## WRITTEN TASK
Locate, in the data below, the line that contains "How many objects overlap" and the line that contains "What is the size"; reproduce exactly those two lines and every line between them, nothing more.
* Start *
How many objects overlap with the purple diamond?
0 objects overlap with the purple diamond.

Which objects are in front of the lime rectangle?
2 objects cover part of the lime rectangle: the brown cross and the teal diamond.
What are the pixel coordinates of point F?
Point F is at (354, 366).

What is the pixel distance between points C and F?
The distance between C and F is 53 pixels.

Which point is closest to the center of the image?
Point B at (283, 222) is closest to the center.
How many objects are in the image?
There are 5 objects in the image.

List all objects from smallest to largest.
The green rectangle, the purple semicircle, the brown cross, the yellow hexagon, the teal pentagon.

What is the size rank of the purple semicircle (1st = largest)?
* End *
* Start *
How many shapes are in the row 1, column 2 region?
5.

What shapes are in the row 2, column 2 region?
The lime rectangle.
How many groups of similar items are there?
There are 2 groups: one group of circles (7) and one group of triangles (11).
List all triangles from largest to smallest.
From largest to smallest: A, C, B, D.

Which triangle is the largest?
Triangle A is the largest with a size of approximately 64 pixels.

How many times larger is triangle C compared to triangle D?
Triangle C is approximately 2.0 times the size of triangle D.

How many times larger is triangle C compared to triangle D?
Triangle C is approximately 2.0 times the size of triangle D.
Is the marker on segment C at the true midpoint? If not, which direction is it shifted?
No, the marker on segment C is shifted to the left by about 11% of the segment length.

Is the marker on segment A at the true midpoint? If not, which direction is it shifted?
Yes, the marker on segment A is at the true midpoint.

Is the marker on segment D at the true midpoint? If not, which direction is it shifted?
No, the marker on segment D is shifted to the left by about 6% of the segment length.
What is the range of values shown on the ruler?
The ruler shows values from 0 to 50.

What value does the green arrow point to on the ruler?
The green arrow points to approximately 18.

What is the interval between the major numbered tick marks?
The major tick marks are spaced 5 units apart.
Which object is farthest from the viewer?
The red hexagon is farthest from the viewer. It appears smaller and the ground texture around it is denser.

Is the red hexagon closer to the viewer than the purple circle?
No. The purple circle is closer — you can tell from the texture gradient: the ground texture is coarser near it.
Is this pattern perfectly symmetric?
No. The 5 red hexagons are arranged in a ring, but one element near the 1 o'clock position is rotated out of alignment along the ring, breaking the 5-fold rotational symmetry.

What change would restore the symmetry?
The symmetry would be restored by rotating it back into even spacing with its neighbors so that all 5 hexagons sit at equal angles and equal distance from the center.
* End *
* Start *
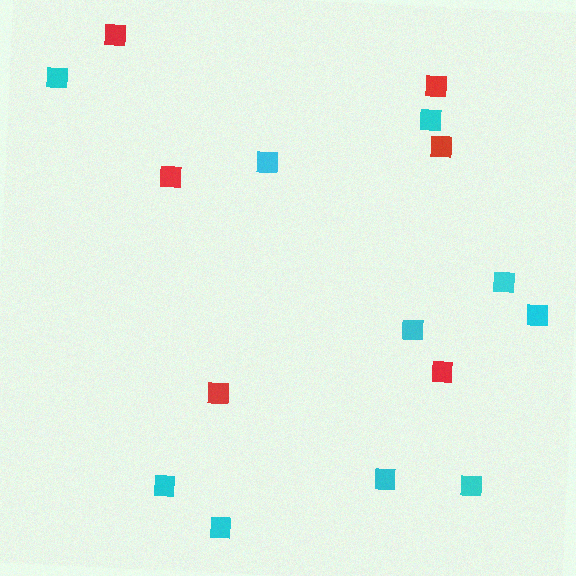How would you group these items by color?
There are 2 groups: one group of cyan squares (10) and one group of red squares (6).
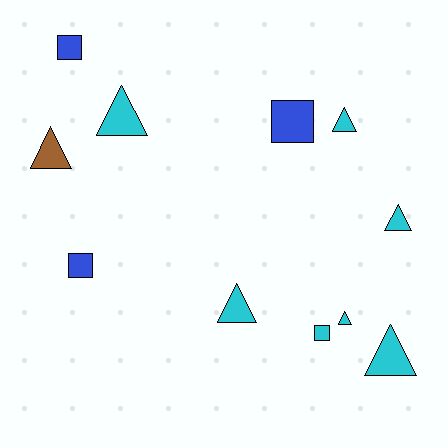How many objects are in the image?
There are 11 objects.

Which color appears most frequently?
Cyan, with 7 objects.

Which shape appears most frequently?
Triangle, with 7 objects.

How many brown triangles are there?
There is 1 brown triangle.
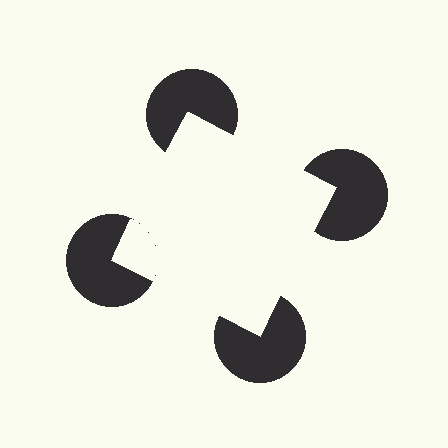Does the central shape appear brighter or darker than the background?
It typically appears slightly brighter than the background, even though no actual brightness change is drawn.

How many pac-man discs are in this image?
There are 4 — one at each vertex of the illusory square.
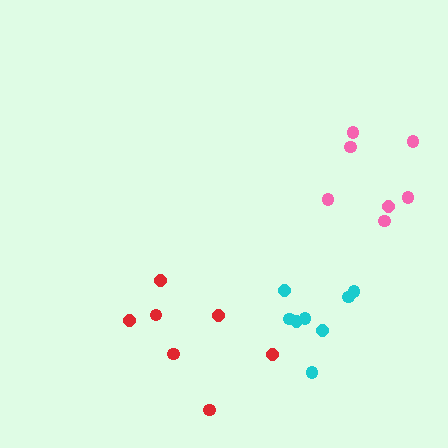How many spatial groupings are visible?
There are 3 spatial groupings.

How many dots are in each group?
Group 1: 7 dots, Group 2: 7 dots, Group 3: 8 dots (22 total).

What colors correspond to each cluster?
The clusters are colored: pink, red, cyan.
* End *
## THE RESPONSE
How many objects overlap with the purple diamond?
0 objects overlap with the purple diamond.

Which objects are in front of the lime rectangle?
2 objects cover part of the lime rectangle: the brown cross and the teal diamond.
What are the pixel coordinates of point F?
Point F is at (354, 366).

What is the pixel distance between points C and F?
The distance between C and F is 53 pixels.

Which point is closest to the center of the image?
Point B at (283, 222) is closest to the center.
How many objects are in the image?
There are 5 objects in the image.

List all objects from smallest to largest.
The green rectangle, the purple semicircle, the brown cross, the yellow hexagon, the teal pentagon.

What is the size rank of the purple semicircle (1st = largest)?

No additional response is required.